EXERCISE
Would you repeat the listing exactly but omit every picture?

[Shape perception records]
#####

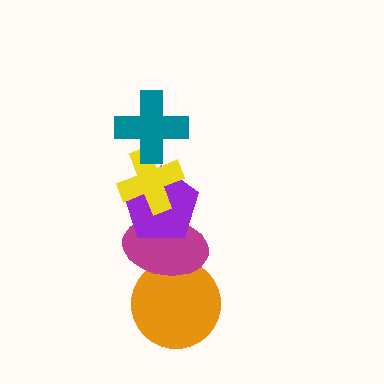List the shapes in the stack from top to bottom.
From top to bottom: the teal cross, the yellow cross, the purple pentagon, the magenta ellipse, the orange circle.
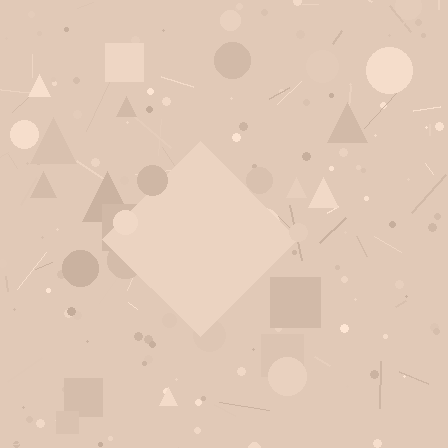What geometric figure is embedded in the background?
A diamond is embedded in the background.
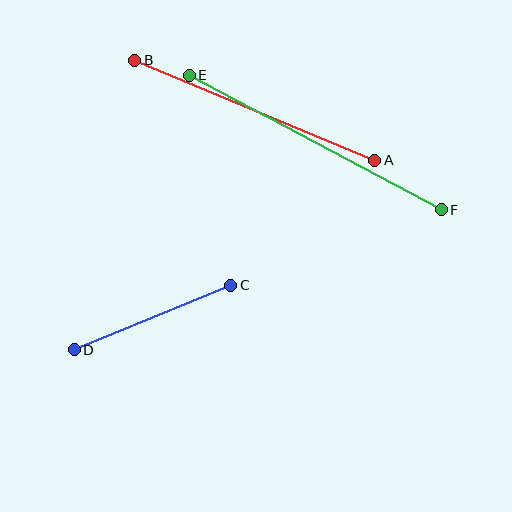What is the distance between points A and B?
The distance is approximately 260 pixels.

#####

EXPECTED ANSWER
List the shapes in the stack from top to bottom.
From top to bottom: the teal cross, the yellow cross, the purple pentagon, the magenta ellipse, the orange circle.
What geometric figure is embedded in the background?
A diamond is embedded in the background.
What is the distance between points A and B?
The distance is approximately 260 pixels.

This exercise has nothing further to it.